#### [EXERCISE BRIEF]
An unchanged copy of each entry below is needed; keep the pictures out of it.

[[ INFORMATION PROVIDED open ]]

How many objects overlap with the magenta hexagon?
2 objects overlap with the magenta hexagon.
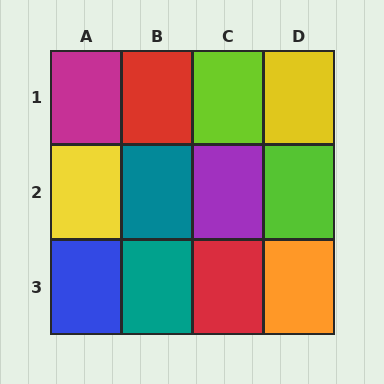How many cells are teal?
2 cells are teal.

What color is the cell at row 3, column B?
Teal.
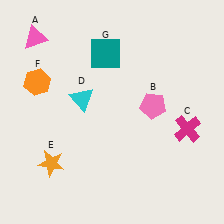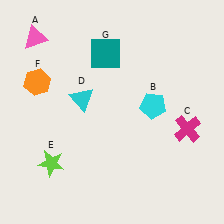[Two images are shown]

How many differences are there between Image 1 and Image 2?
There are 2 differences between the two images.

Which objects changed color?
B changed from pink to cyan. E changed from orange to lime.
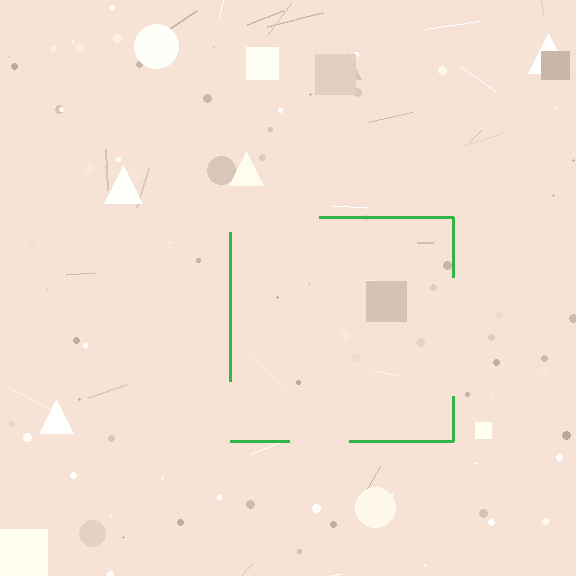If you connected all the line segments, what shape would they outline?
They would outline a square.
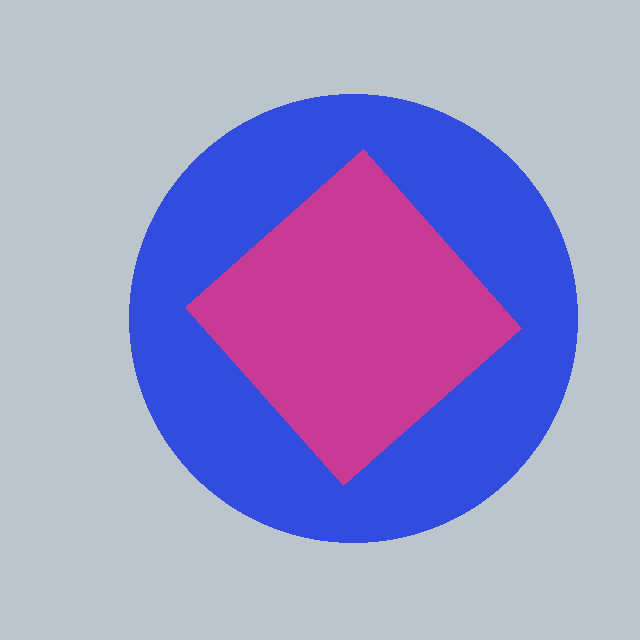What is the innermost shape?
The magenta diamond.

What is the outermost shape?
The blue circle.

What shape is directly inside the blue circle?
The magenta diamond.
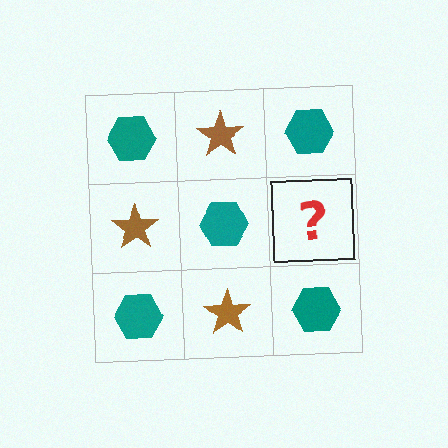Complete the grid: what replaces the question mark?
The question mark should be replaced with a brown star.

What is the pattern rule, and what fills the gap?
The rule is that it alternates teal hexagon and brown star in a checkerboard pattern. The gap should be filled with a brown star.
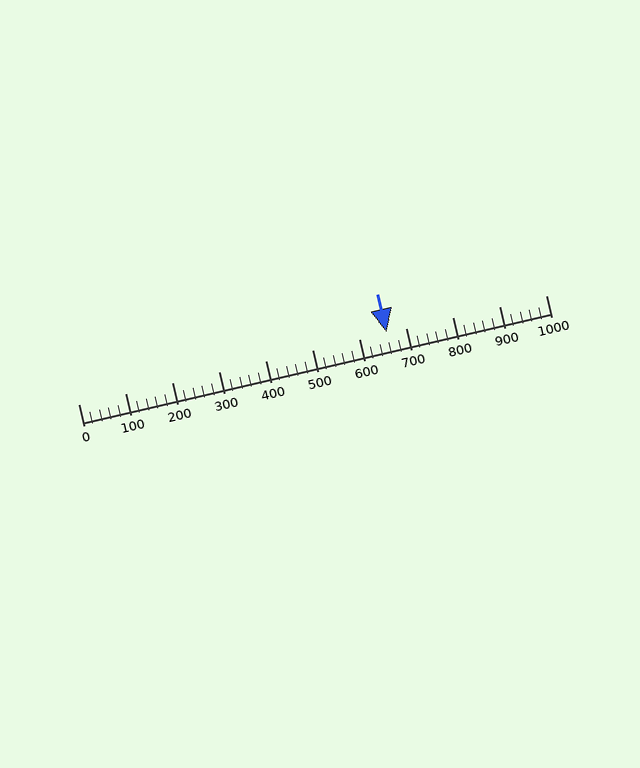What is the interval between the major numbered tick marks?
The major tick marks are spaced 100 units apart.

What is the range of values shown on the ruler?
The ruler shows values from 0 to 1000.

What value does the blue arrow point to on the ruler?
The blue arrow points to approximately 660.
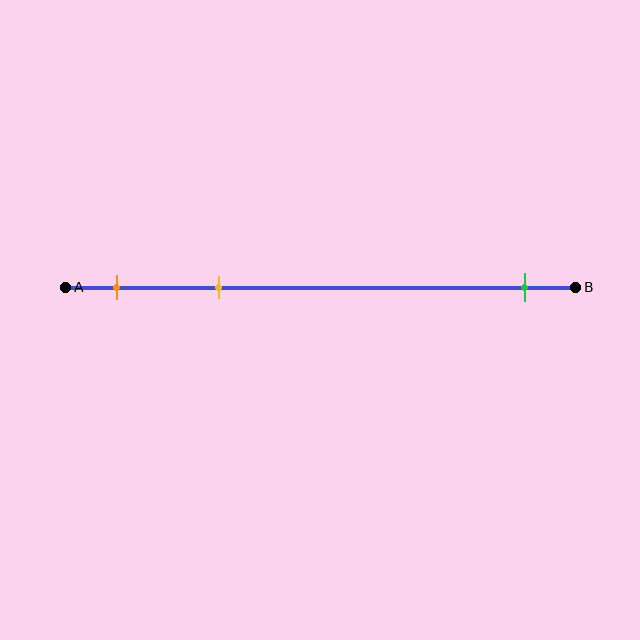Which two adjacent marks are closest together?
The orange and yellow marks are the closest adjacent pair.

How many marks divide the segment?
There are 3 marks dividing the segment.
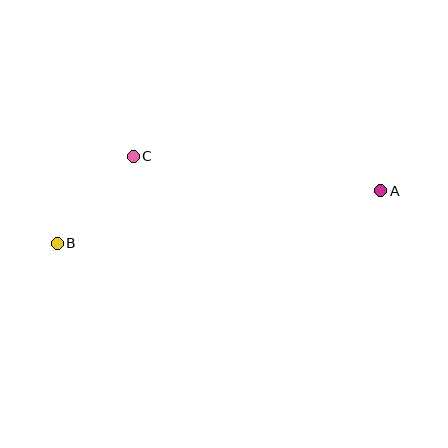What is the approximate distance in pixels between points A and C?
The distance between A and C is approximately 250 pixels.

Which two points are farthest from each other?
Points A and B are farthest from each other.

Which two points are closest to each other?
Points B and C are closest to each other.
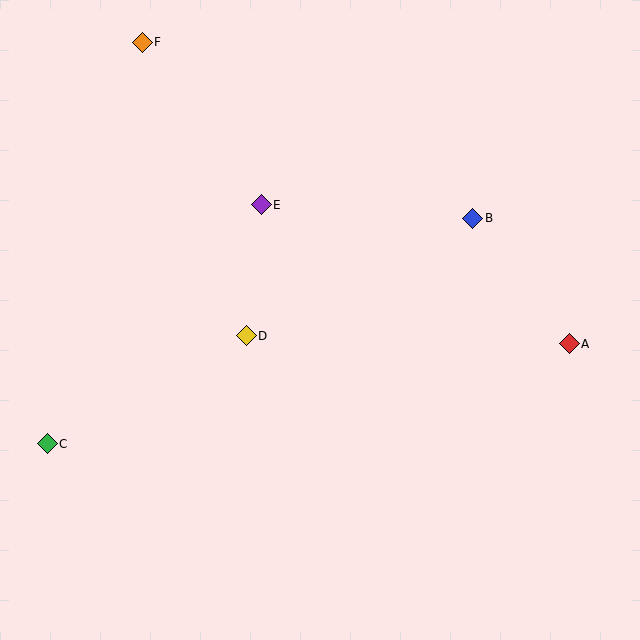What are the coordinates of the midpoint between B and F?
The midpoint between B and F is at (308, 130).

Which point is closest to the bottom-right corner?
Point A is closest to the bottom-right corner.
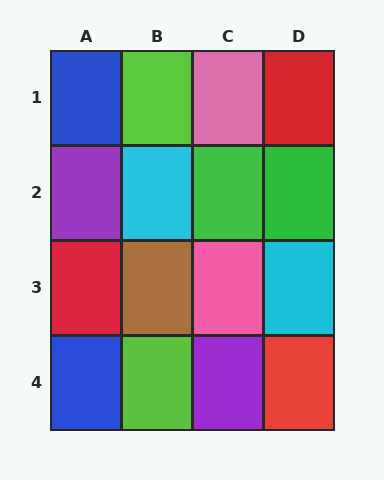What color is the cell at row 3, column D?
Cyan.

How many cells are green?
2 cells are green.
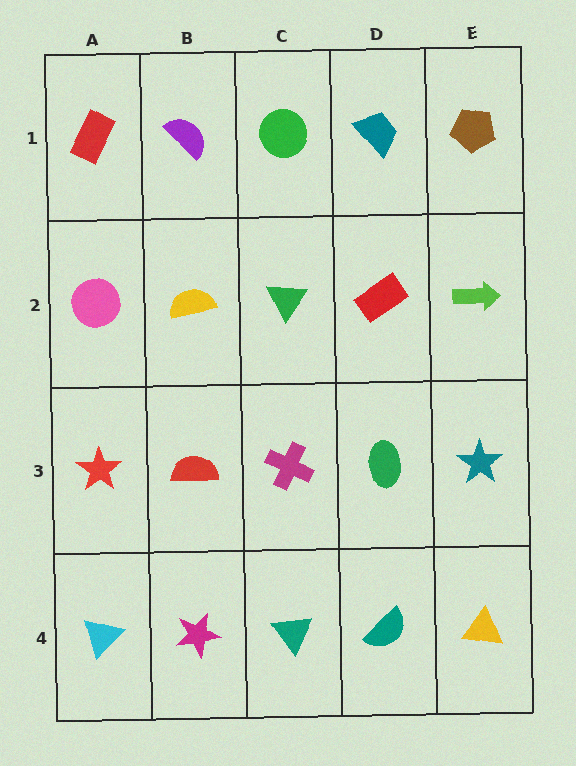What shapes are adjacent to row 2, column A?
A red rectangle (row 1, column A), a red star (row 3, column A), a yellow semicircle (row 2, column B).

[[ INFORMATION PROVIDED closed ]]

#### [YOUR RESPONSE]
How many objects overlap with the magenta hexagon?
2 objects overlap with the magenta hexagon.
How many cells are teal?
2 cells are teal.

What color is the cell at row 3, column B?
Teal.
[Two images are shown]

How many differences are there between Image 1 and Image 2?
There are 2 differences between the two images.

Which objects changed color?
B changed from pink to cyan. E changed from orange to lime.
If you connected all the line segments, what shape would they outline?
They would outline a square.
What is the innermost shape?
The magenta diamond.

What is the outermost shape?
The blue circle.

What shape is directly inside the blue circle?
The magenta diamond.
Complete the grid: what replaces the question mark?
The question mark should be replaced with a brown star.

What is the pattern rule, and what fills the gap?
The rule is that it alternates teal hexagon and brown star in a checkerboard pattern. The gap should be filled with a brown star.
What is the interval between the major numbered tick marks?
The major tick marks are spaced 100 units apart.

What is the range of values shown on the ruler?
The ruler shows values from 0 to 1000.

What value does the blue arrow point to on the ruler?
The blue arrow points to approximately 660.
Which two adjacent marks are closest together?
The orange and yellow marks are the closest adjacent pair.

How many marks divide the segment?
There are 3 marks dividing the segment.
What is the approximate distance in pixels between points A and C?
The distance between A and C is approximately 250 pixels.

Which two points are farthest from each other?
Points A and B are farthest from each other.

Which two points are closest to each other?
Points B and C are closest to each other.
What are the coordinates of the midpoint between B and F?
The midpoint between B and F is at (308, 130).

Which point is closest to the bottom-right corner?
Point A is closest to the bottom-right corner.
What color is the cell at row 3, column D?
Cyan.

How many cells are green?
2 cells are green.
What shapes are adjacent to row 2, column A?
A red rectangle (row 1, column A), a red star (row 3, column A), a yellow semicircle (row 2, column B).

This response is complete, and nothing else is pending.